Description of the task. Extract every entry word for word. Skip the pictures.
━━━
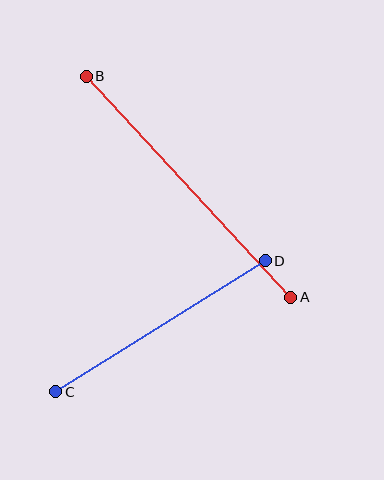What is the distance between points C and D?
The distance is approximately 247 pixels.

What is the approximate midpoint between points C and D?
The midpoint is at approximately (161, 326) pixels.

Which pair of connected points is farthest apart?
Points A and B are farthest apart.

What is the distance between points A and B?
The distance is approximately 301 pixels.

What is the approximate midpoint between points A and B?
The midpoint is at approximately (189, 187) pixels.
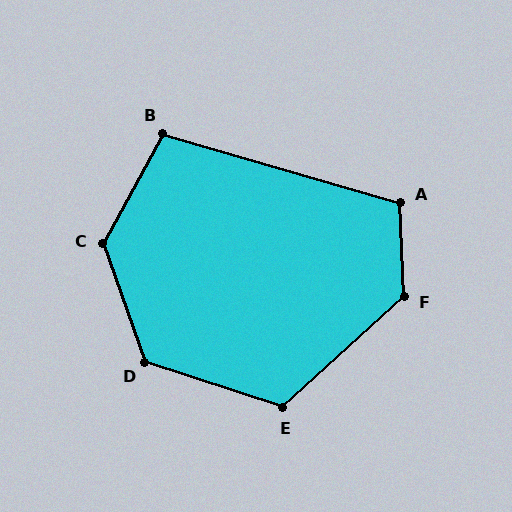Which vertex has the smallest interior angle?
B, at approximately 102 degrees.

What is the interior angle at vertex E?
Approximately 120 degrees (obtuse).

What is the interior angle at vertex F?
Approximately 130 degrees (obtuse).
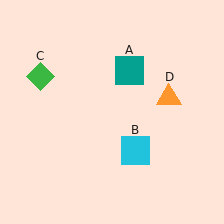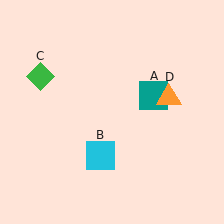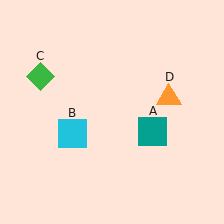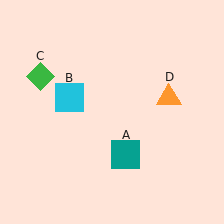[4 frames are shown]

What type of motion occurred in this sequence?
The teal square (object A), cyan square (object B) rotated clockwise around the center of the scene.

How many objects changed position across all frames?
2 objects changed position: teal square (object A), cyan square (object B).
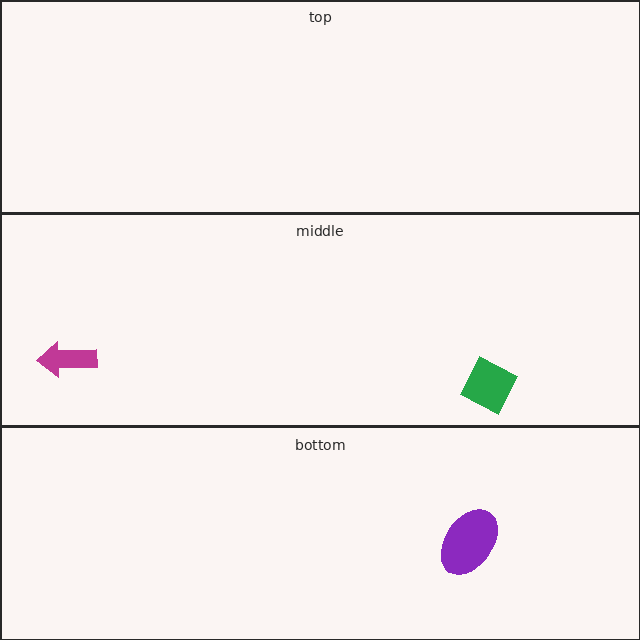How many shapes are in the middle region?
2.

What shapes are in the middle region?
The green diamond, the magenta arrow.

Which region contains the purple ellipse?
The bottom region.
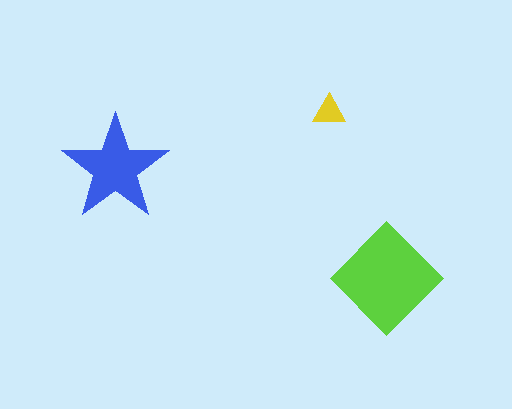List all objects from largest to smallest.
The lime diamond, the blue star, the yellow triangle.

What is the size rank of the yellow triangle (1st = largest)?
3rd.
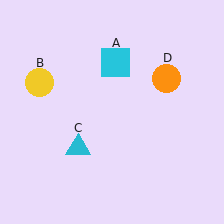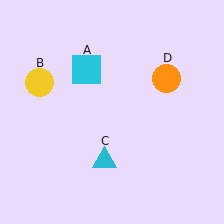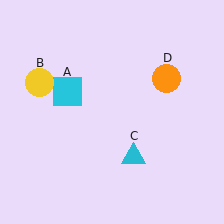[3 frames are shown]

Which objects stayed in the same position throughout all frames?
Yellow circle (object B) and orange circle (object D) remained stationary.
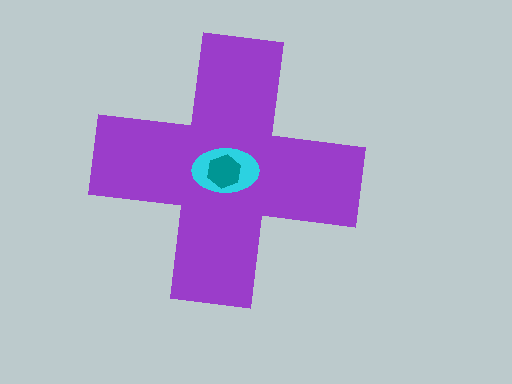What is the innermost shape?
The teal hexagon.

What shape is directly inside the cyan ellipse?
The teal hexagon.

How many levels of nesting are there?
3.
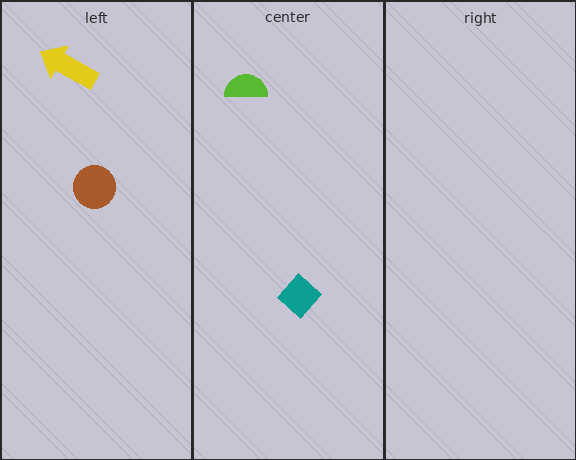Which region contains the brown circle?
The left region.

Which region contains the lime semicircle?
━━━
Answer for the task.
What is the distance between points C and D?
The distance is approximately 247 pixels.

What is the approximate midpoint between points C and D?
The midpoint is at approximately (161, 326) pixels.

Which pair of connected points is farthest apart?
Points A and B are farthest apart.

What is the distance between points A and B?
The distance is approximately 301 pixels.

What is the approximate midpoint between points A and B?
The midpoint is at approximately (189, 187) pixels.
Which vertex has the smallest interior angle?
B, at approximately 102 degrees.

What is the interior angle at vertex E?
Approximately 120 degrees (obtuse).

What is the interior angle at vertex F?
Approximately 130 degrees (obtuse).
[4 frames are shown]

What type of motion occurred in this sequence?
The teal square (object A), cyan square (object B) rotated clockwise around the center of the scene.

How many objects changed position across all frames?
2 objects changed position: teal square (object A), cyan square (object B).
How many shapes are in the middle region?
2.

What shapes are in the middle region?
The green diamond, the magenta arrow.

Which region contains the purple ellipse?
The bottom region.
List all objects from largest to smallest.
The lime diamond, the blue star, the yellow triangle.

What is the size rank of the yellow triangle (1st = largest)?
3rd.
[3 frames are shown]

Which objects stayed in the same position throughout all frames?
Yellow circle (object B) and orange circle (object D) remained stationary.
What is the innermost shape?
The teal hexagon.

What shape is directly inside the cyan ellipse?
The teal hexagon.

How many levels of nesting are there?
3.
Which region contains the brown circle?
The left region.

Which region contains the lime semicircle?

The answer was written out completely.